Dataset records -

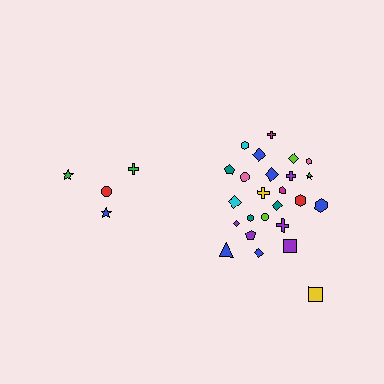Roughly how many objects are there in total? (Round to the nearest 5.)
Roughly 30 objects in total.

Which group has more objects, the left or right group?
The right group.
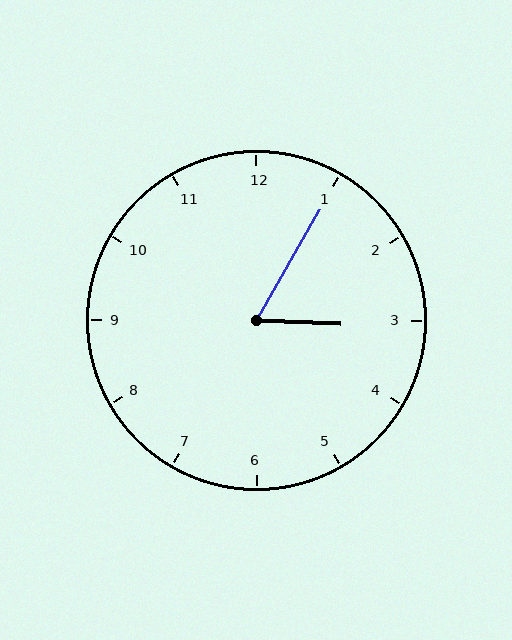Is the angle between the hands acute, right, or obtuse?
It is acute.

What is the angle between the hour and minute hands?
Approximately 62 degrees.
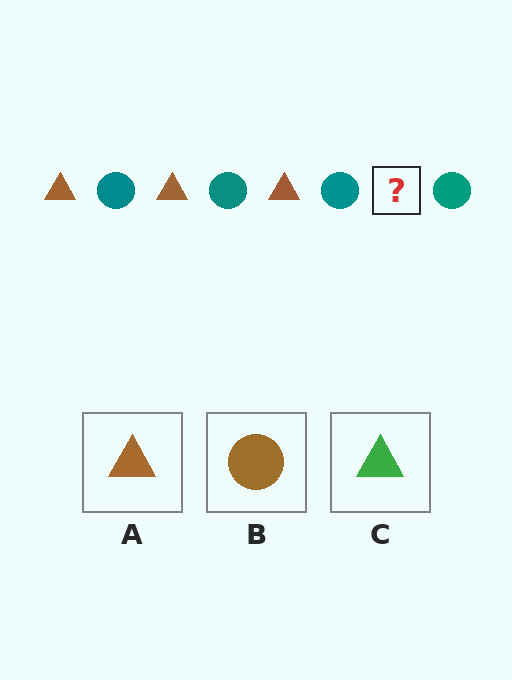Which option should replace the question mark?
Option A.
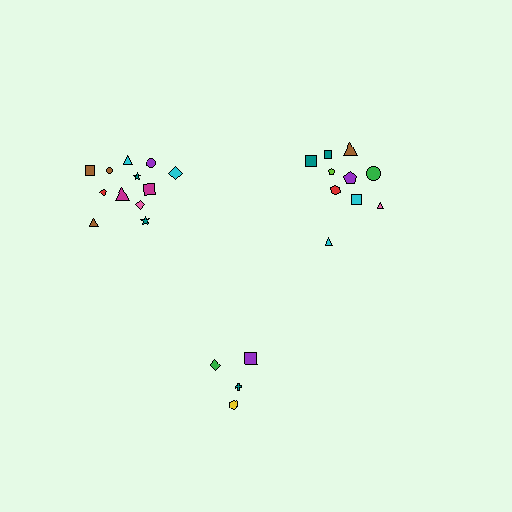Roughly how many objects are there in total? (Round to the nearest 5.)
Roughly 25 objects in total.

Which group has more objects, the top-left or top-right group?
The top-left group.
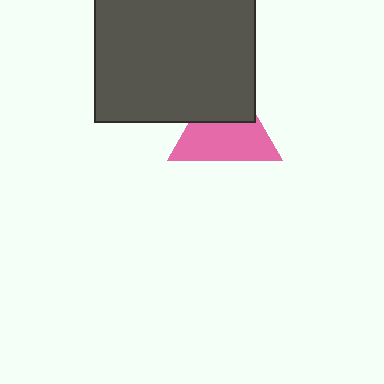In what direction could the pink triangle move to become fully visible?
The pink triangle could move down. That would shift it out from behind the dark gray square entirely.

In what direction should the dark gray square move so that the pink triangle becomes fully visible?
The dark gray square should move up. That is the shortest direction to clear the overlap and leave the pink triangle fully visible.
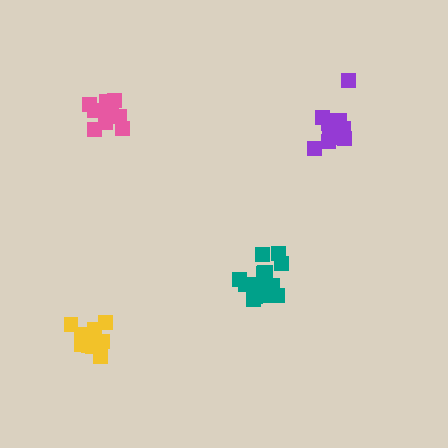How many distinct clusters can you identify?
There are 4 distinct clusters.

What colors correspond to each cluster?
The clusters are colored: teal, pink, yellow, purple.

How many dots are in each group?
Group 1: 15 dots, Group 2: 11 dots, Group 3: 13 dots, Group 4: 14 dots (53 total).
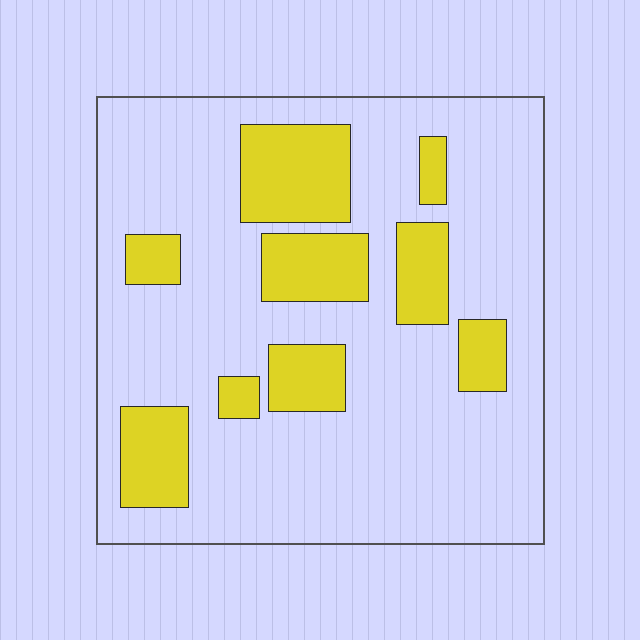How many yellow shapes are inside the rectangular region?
9.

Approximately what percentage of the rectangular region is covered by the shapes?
Approximately 25%.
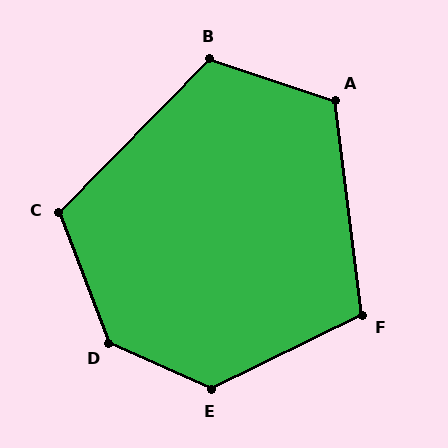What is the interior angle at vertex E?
Approximately 130 degrees (obtuse).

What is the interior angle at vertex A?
Approximately 116 degrees (obtuse).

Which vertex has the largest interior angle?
D, at approximately 135 degrees.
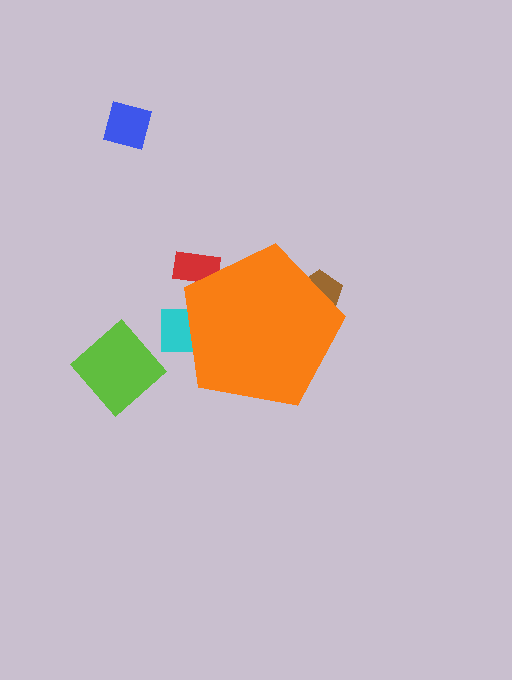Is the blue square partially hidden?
No, the blue square is fully visible.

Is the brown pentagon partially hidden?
Yes, the brown pentagon is partially hidden behind the orange pentagon.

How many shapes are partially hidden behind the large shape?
3 shapes are partially hidden.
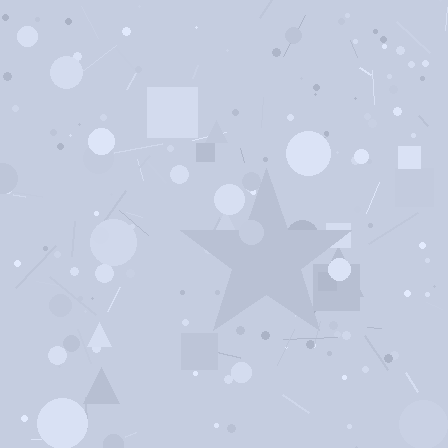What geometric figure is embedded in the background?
A star is embedded in the background.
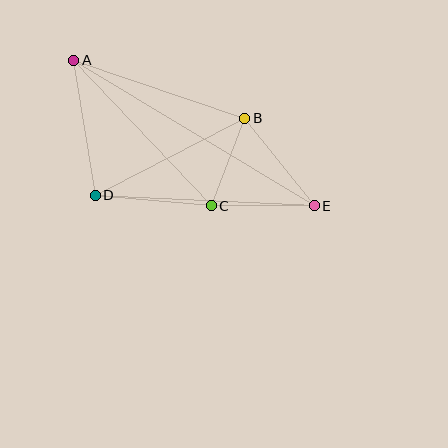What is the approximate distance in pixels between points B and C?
The distance between B and C is approximately 94 pixels.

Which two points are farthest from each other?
Points A and E are farthest from each other.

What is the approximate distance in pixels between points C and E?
The distance between C and E is approximately 103 pixels.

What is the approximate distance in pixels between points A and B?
The distance between A and B is approximately 181 pixels.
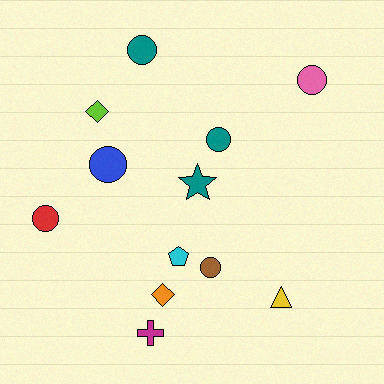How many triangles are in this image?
There is 1 triangle.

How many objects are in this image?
There are 12 objects.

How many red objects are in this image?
There is 1 red object.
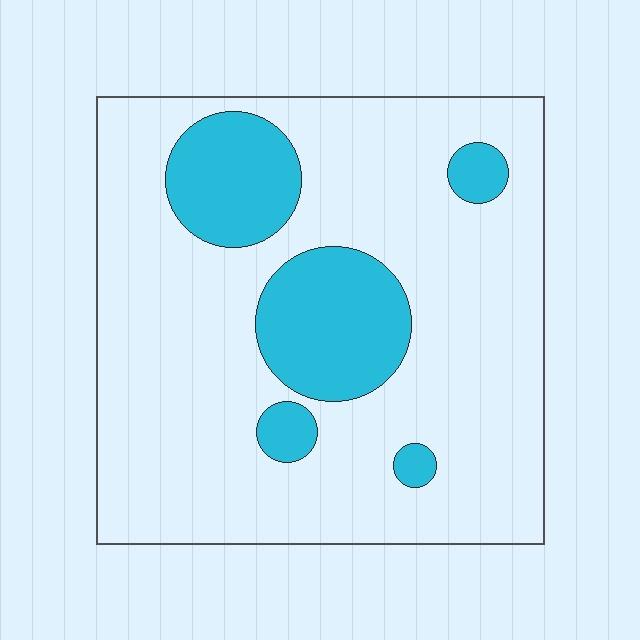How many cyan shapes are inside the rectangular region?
5.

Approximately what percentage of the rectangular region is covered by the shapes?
Approximately 20%.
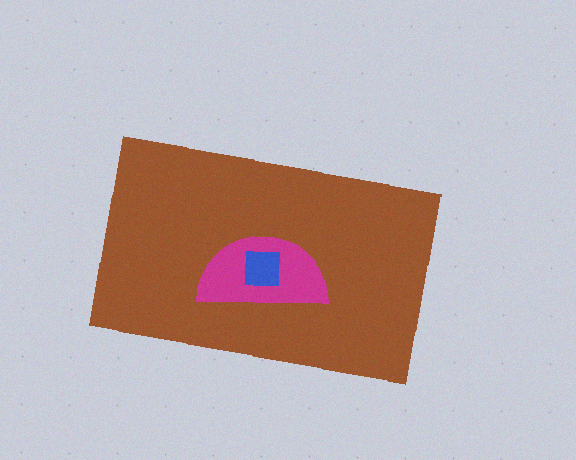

Exercise directions - From the line containing "How many dots are in each group?" down to the last line of the data, print every line exactly and nothing else. Pictures stay out of the copy.

Worked answer -
How many dots are in each group?
Group 1: 15 dots, Group 2: 11 dots, Group 3: 13 dots, Group 4: 14 dots (53 total).
How many yellow shapes are inside the rectangular region?
9.

Approximately what percentage of the rectangular region is covered by the shapes?
Approximately 25%.
What is the interior angle at vertex E?
Approximately 130 degrees (obtuse).

What is the interior angle at vertex A?
Approximately 116 degrees (obtuse).

Which vertex has the largest interior angle?
D, at approximately 135 degrees.
Is the blue square partially hidden?
No, the blue square is fully visible.

Is the brown pentagon partially hidden?
Yes, the brown pentagon is partially hidden behind the orange pentagon.

How many shapes are partially hidden behind the large shape?
3 shapes are partially hidden.
What geometric figure is embedded in the background?
A star is embedded in the background.
What is the approximate distance in pixels between points B and C?
The distance between B and C is approximately 94 pixels.

Which two points are farthest from each other?
Points A and E are farthest from each other.

What is the approximate distance in pixels between points C and E?
The distance between C and E is approximately 103 pixels.

What is the approximate distance in pixels between points A and B?
The distance between A and B is approximately 181 pixels.
How many triangles are in this image?
There is 1 triangle.

How many objects are in this image?
There are 12 objects.

How many red objects are in this image?
There is 1 red object.
How many cyan shapes are inside the rectangular region?
5.

Approximately what percentage of the rectangular region is covered by the shapes?
Approximately 20%.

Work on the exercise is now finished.